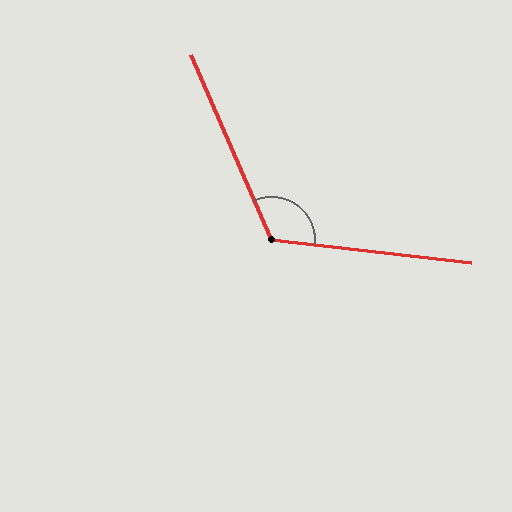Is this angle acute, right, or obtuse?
It is obtuse.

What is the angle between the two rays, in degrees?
Approximately 120 degrees.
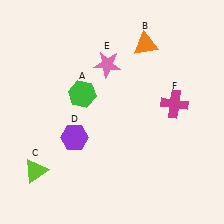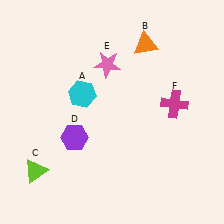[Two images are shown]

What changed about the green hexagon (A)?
In Image 1, A is green. In Image 2, it changed to cyan.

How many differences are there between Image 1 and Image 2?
There is 1 difference between the two images.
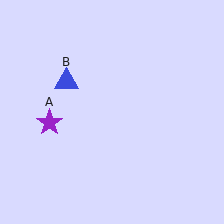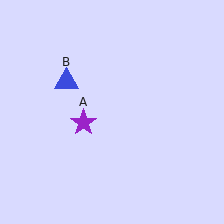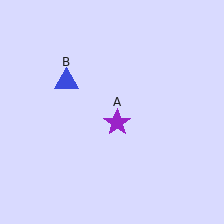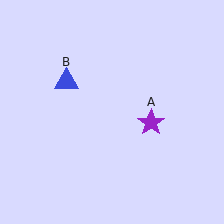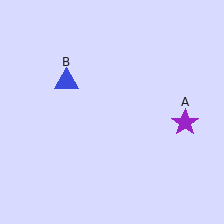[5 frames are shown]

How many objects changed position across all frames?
1 object changed position: purple star (object A).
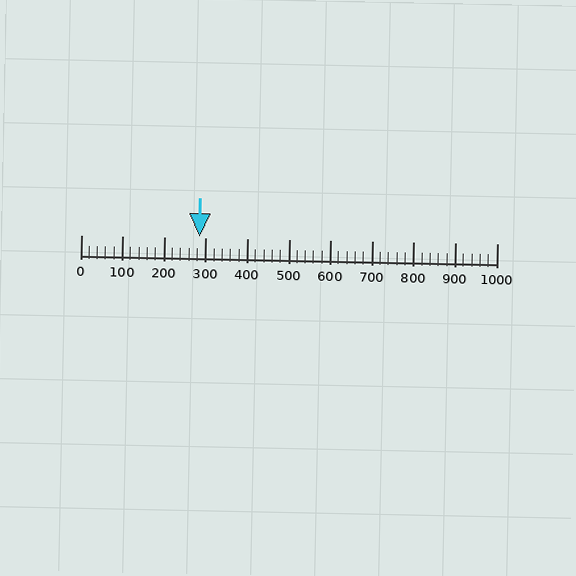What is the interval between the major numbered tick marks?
The major tick marks are spaced 100 units apart.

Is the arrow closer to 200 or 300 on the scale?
The arrow is closer to 300.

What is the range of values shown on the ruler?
The ruler shows values from 0 to 1000.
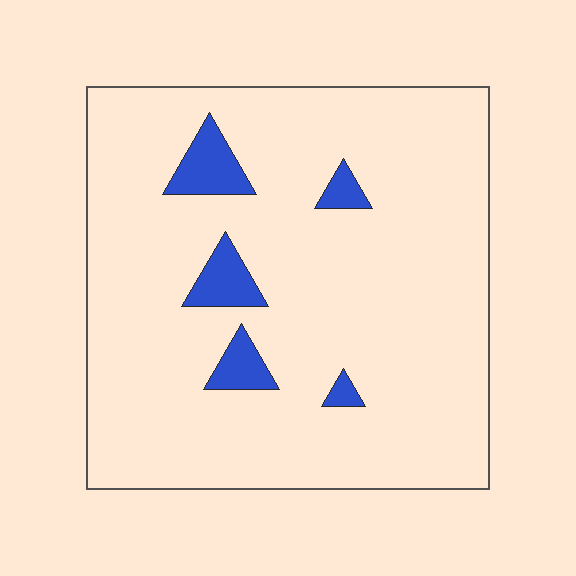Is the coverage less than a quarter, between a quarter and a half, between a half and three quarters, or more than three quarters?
Less than a quarter.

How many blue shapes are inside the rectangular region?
5.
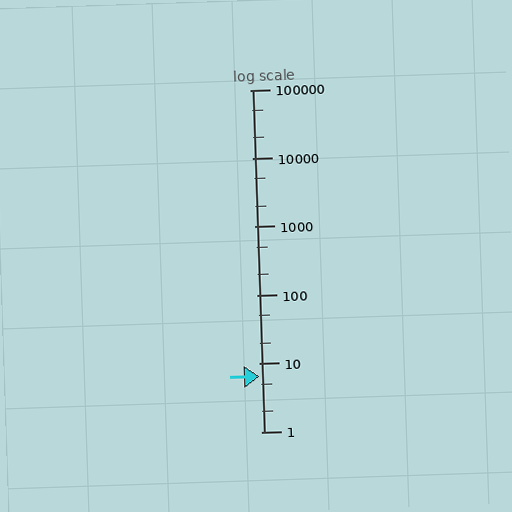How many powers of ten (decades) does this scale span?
The scale spans 5 decades, from 1 to 100000.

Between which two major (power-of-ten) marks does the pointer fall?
The pointer is between 1 and 10.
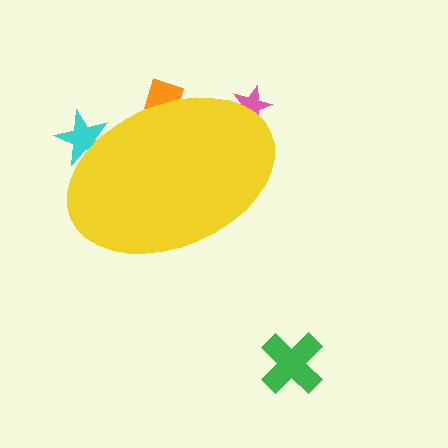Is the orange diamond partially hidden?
Yes, the orange diamond is partially hidden behind the yellow ellipse.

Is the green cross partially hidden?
No, the green cross is fully visible.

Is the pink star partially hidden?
Yes, the pink star is partially hidden behind the yellow ellipse.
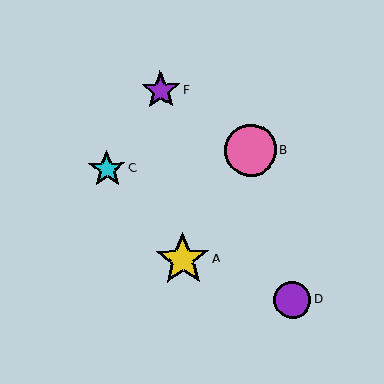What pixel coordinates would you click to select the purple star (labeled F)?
Click at (161, 90) to select the purple star F.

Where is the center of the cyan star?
The center of the cyan star is at (107, 169).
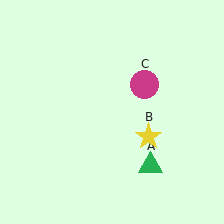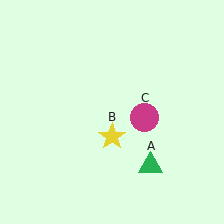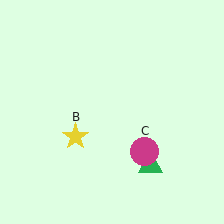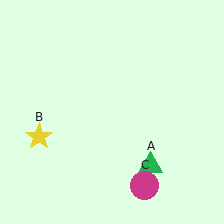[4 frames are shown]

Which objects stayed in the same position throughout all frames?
Green triangle (object A) remained stationary.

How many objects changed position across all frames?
2 objects changed position: yellow star (object B), magenta circle (object C).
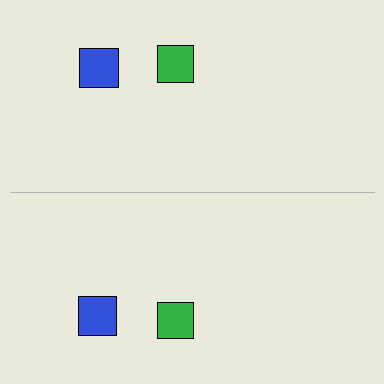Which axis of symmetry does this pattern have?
The pattern has a horizontal axis of symmetry running through the center of the image.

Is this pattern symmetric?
Yes, this pattern has bilateral (reflection) symmetry.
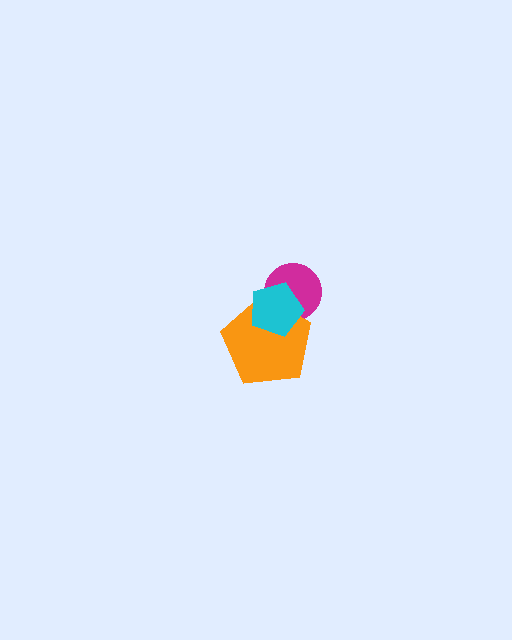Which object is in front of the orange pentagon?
The cyan pentagon is in front of the orange pentagon.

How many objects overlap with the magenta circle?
2 objects overlap with the magenta circle.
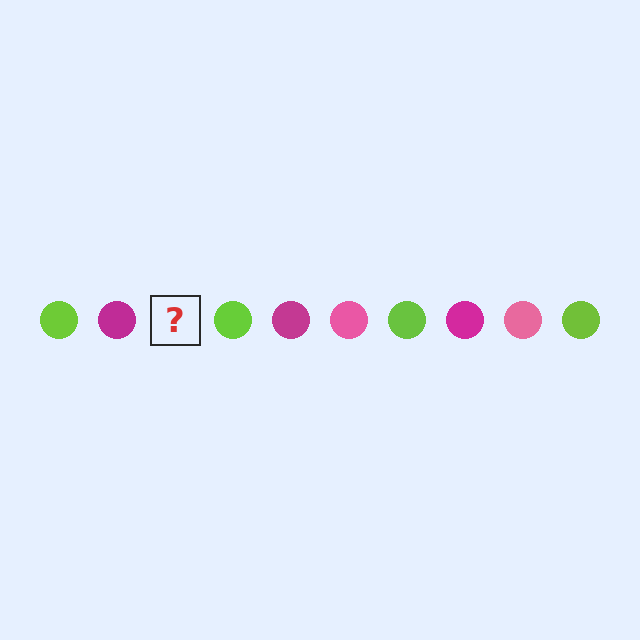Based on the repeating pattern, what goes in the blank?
The blank should be a pink circle.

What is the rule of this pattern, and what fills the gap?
The rule is that the pattern cycles through lime, magenta, pink circles. The gap should be filled with a pink circle.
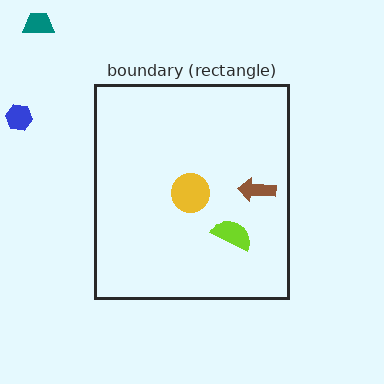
·····
◆ Problem to work on:
Without including any pictures, reproduce the listing exactly.

◆ Problem solution:
Is this angle acute, right, or obtuse?
It is obtuse.

What is the angle between the two rays, in degrees?
Approximately 120 degrees.
[Two images are shown]

What changed about the green hexagon (A)?
In Image 1, A is green. In Image 2, it changed to cyan.

How many differences are there between Image 1 and Image 2?
There is 1 difference between the two images.
[5 frames are shown]

How many objects changed position across all frames?
1 object changed position: purple star (object A).
What is the interval between the major numbered tick marks?
The major tick marks are spaced 100 units apart.

Is the arrow closer to 200 or 300 on the scale?
The arrow is closer to 300.

What is the range of values shown on the ruler?
The ruler shows values from 0 to 1000.
Is the coverage less than a quarter, between a quarter and a half, between a half and three quarters, or more than three quarters?
Less than a quarter.

How many blue shapes are inside the rectangular region?
5.
How many powers of ten (decades) does this scale span?
The scale spans 5 decades, from 1 to 100000.

Between which two major (power-of-ten) marks does the pointer fall?
The pointer is between 1 and 10.
Is the orange diamond partially hidden?
Yes, the orange diamond is partially hidden behind the yellow ellipse.

Is the green cross partially hidden?
No, the green cross is fully visible.

Is the pink star partially hidden?
Yes, the pink star is partially hidden behind the yellow ellipse.
What pixel coordinates would you click to select the purple star (labeled F)?
Click at (161, 90) to select the purple star F.

Where is the center of the cyan star?
The center of the cyan star is at (107, 169).
[4 frames are shown]

Which objects stayed in the same position throughout all frames?
Green triangle (object A) remained stationary.

How many objects changed position across all frames?
2 objects changed position: yellow star (object B), magenta circle (object C).
Which axis of symmetry does this pattern have?
The pattern has a horizontal axis of symmetry running through the center of the image.

Is this pattern symmetric?
Yes, this pattern has bilateral (reflection) symmetry.
Which object is in front of the orange pentagon?
The cyan pentagon is in front of the orange pentagon.

How many objects overlap with the magenta circle?
2 objects overlap with the magenta circle.
Based on the repeating pattern, what goes in the blank?
The blank should be a pink circle.

What is the rule of this pattern, and what fills the gap?
The rule is that the pattern cycles through lime, magenta, pink circles. The gap should be filled with a pink circle.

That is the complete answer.